▶ _Records for this exercise_
_ _ _ _ _
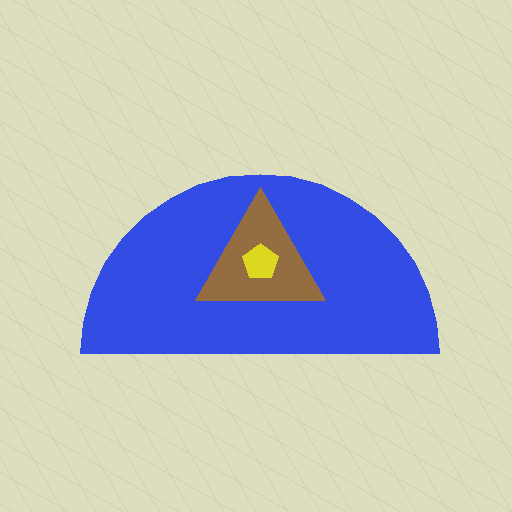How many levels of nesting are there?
3.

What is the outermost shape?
The blue semicircle.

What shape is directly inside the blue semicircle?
The brown triangle.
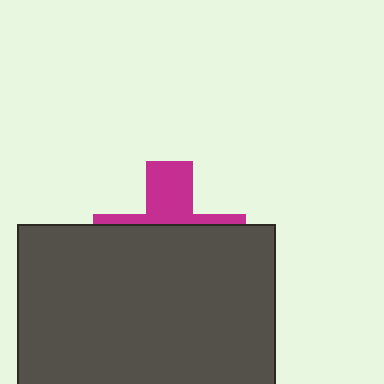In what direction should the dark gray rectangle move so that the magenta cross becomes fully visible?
The dark gray rectangle should move down. That is the shortest direction to clear the overlap and leave the magenta cross fully visible.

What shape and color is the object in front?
The object in front is a dark gray rectangle.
_ _ _ _ _
▶ _Task brief_
Quote every record above exactly, leaving out any pictures.

▶ _Exercise solution_
How many levels of nesting are there?
3.

What is the outermost shape?
The blue semicircle.

What shape is directly inside the blue semicircle?
The brown triangle.
In what direction should the dark gray rectangle move so that the magenta cross becomes fully visible?
The dark gray rectangle should move down. That is the shortest direction to clear the overlap and leave the magenta cross fully visible.

What shape and color is the object in front?
The object in front is a dark gray rectangle.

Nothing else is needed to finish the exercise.